*PROBLEM DETAILS*: Only the lines between the line holding "Is the red rectangle" and the line holding "Is the pink", both of those included, should be copied exactly; drop the pictures.

*GIVEN RECORDS*:
=====

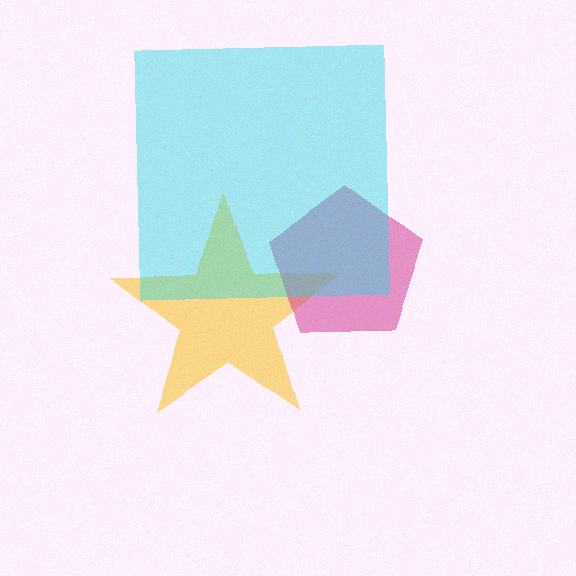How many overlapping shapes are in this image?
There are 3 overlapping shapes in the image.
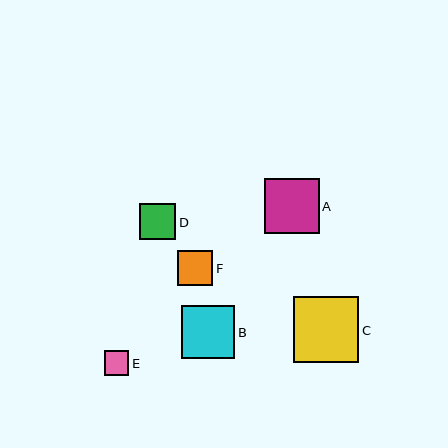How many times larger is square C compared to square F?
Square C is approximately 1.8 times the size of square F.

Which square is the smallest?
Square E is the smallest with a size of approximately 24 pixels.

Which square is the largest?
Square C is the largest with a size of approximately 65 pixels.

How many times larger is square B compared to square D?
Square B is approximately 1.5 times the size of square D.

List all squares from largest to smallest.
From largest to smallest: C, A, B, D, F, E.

=====

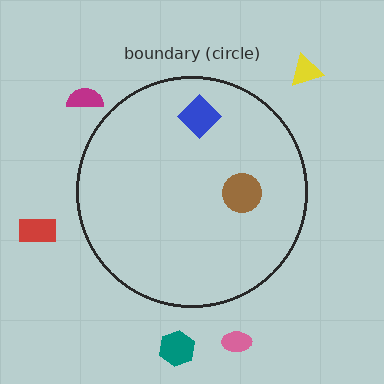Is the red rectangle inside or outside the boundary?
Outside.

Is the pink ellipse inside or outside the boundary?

=====

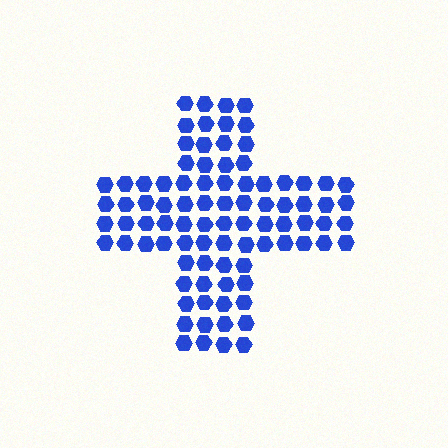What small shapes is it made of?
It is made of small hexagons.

=====

*ANSWER TO THE PROBLEM*:
Is the red rectangle inside or outside the boundary?
Outside.

Is the pink ellipse inside or outside the boundary?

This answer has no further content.